Repeat the full listing below verbatim and keep the images out.
BEGIN Provided entries
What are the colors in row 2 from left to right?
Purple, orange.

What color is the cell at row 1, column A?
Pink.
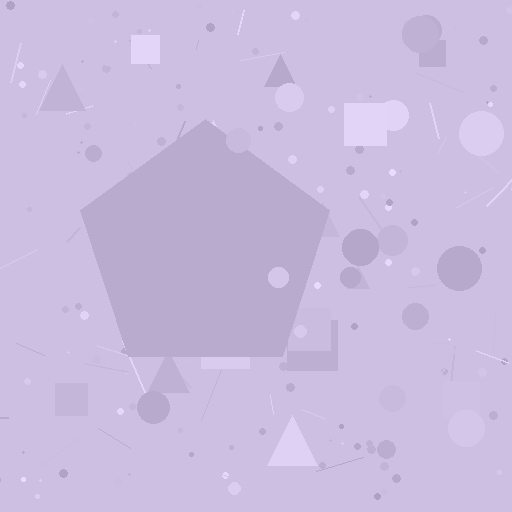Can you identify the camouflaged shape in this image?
END Provided entries
**Solution for this problem**
What are the colors in row 2 from left to right?
Purple, orange.

What color is the cell at row 1, column A?
Pink.
Can you identify the camouflaged shape in this image?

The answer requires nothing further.